* _DATA LINES_
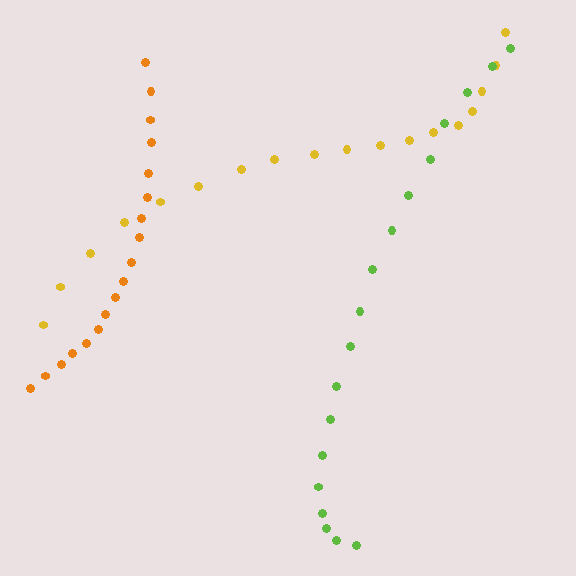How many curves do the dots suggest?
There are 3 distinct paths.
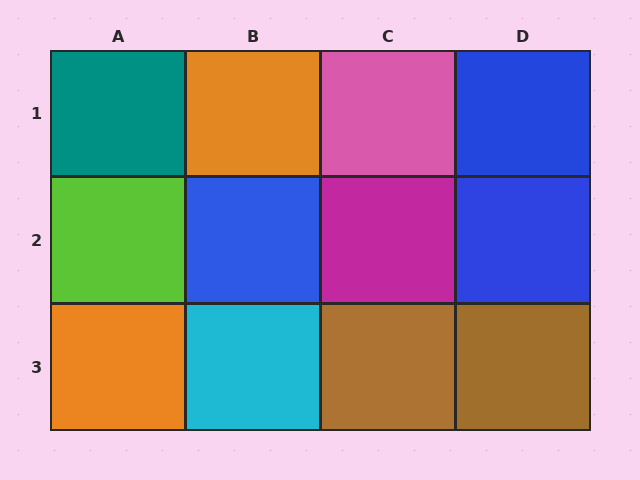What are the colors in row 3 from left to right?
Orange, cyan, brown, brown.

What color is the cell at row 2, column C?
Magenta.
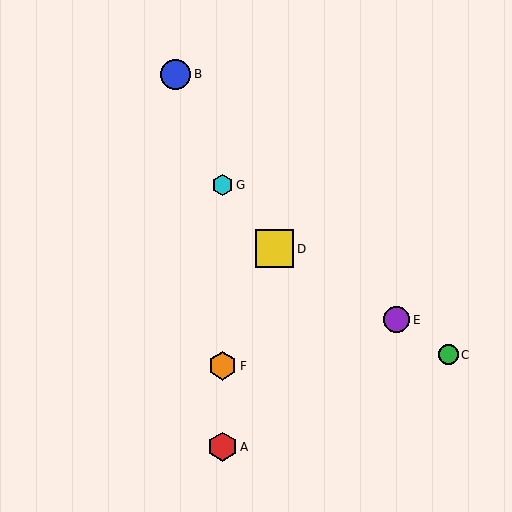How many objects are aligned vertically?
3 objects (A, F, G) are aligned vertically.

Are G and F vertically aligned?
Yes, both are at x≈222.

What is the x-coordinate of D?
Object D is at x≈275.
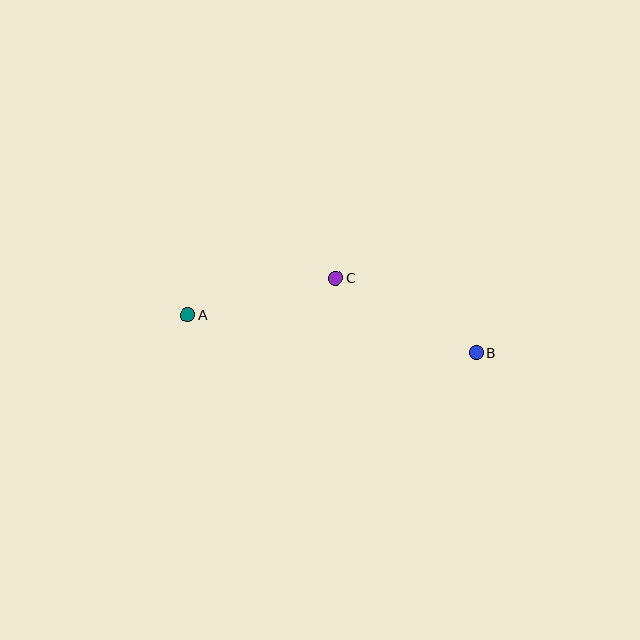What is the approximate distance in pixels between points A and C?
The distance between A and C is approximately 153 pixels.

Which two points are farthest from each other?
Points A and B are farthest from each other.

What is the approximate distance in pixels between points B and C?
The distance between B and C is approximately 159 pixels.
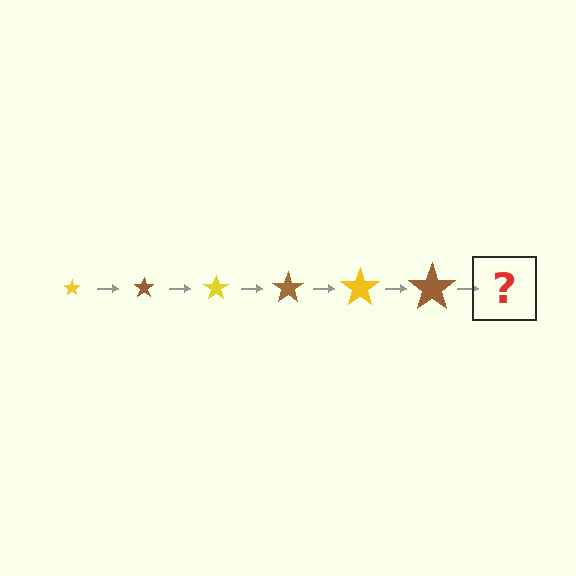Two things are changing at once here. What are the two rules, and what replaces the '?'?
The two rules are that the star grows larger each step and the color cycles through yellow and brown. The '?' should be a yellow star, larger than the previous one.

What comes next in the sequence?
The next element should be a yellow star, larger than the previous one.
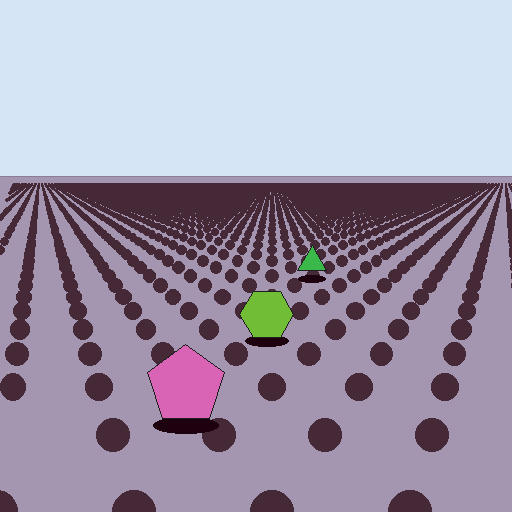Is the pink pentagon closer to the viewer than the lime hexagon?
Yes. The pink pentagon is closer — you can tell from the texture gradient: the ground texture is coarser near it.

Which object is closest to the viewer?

* _OBJECTIVE_
Will you repeat the material above, but only from the line containing "What are the colors" through its last line, exactly and without the pictures?

* _FINAL ANSWER_
What are the colors in row 3 from left to right?
Orange, cyan, brown, brown.

What color is the cell at row 2, column C?
Magenta.
How many objects are aligned vertically?
3 objects (A, F, G) are aligned vertically.

Are G and F vertically aligned?
Yes, both are at x≈222.

What is the x-coordinate of D?
Object D is at x≈275.
What is the approximate distance in pixels between points A and C?
The distance between A and C is approximately 153 pixels.

Which two points are farthest from each other?
Points A and B are farthest from each other.

What is the approximate distance in pixels between points B and C?
The distance between B and C is approximately 159 pixels.
Two things are changing at once here. What are the two rules, and what replaces the '?'?
The two rules are that the star grows larger each step and the color cycles through yellow and brown. The '?' should be a yellow star, larger than the previous one.

What comes next in the sequence?
The next element should be a yellow star, larger than the previous one.
Is the pink pentagon closer to the viewer than the lime hexagon?
Yes. The pink pentagon is closer — you can tell from the texture gradient: the ground texture is coarser near it.

Which object is closest to the viewer?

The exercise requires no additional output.